AIM OF THE TASK
In the copy, include every entry exactly but none of the pictures.

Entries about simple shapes
[Begin]

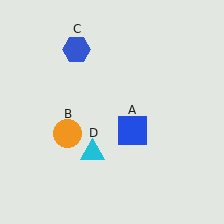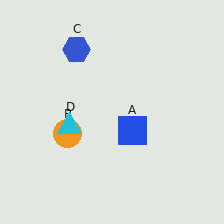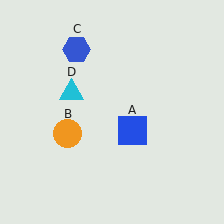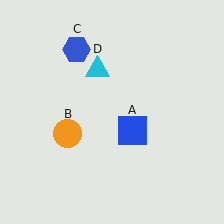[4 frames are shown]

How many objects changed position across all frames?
1 object changed position: cyan triangle (object D).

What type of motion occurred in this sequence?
The cyan triangle (object D) rotated clockwise around the center of the scene.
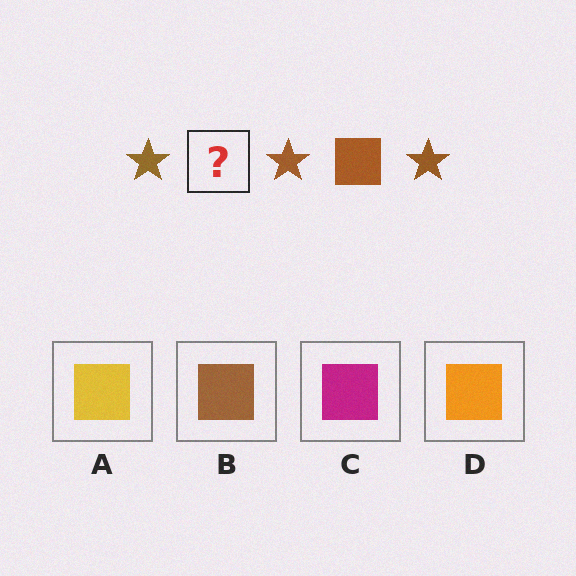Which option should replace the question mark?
Option B.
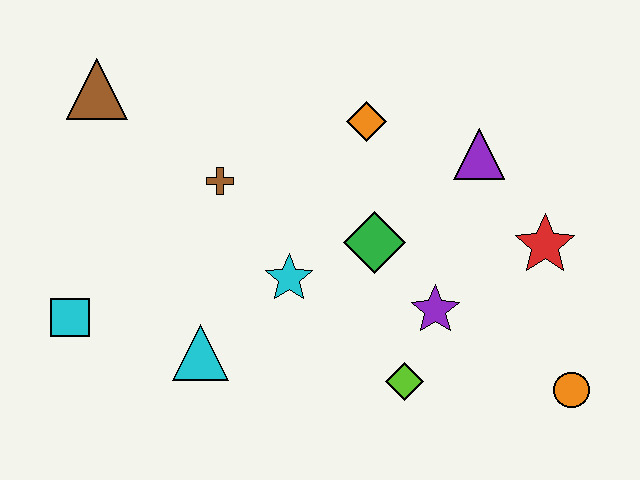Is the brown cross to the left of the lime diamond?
Yes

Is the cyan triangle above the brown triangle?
No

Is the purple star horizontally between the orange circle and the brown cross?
Yes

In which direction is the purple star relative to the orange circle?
The purple star is to the left of the orange circle.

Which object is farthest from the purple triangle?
The cyan square is farthest from the purple triangle.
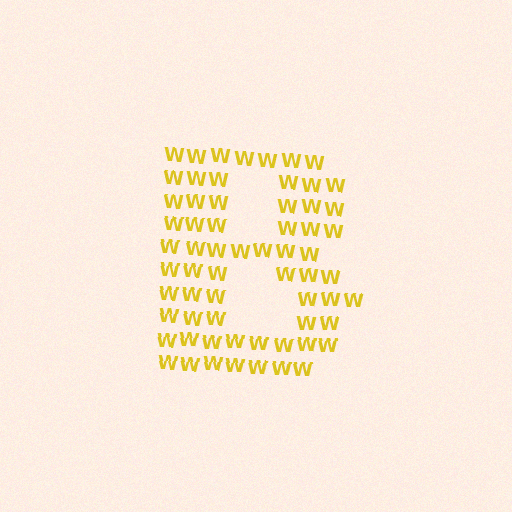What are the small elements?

[End]

OUTPUT BELOW
[4 frames are shown]

How many objects changed position across all frames?
1 object changed position: cyan triangle (object D).

What type of motion occurred in this sequence?
The cyan triangle (object D) rotated clockwise around the center of the scene.
Which option should replace the question mark?
Option B.
Is the brown cross to the left of the lime diamond?
Yes

Is the cyan triangle above the brown triangle?
No

Is the purple star horizontally between the orange circle and the brown cross?
Yes

In which direction is the purple star relative to the orange circle?
The purple star is to the left of the orange circle.

Which object is farthest from the purple triangle?
The cyan square is farthest from the purple triangle.
What are the small elements?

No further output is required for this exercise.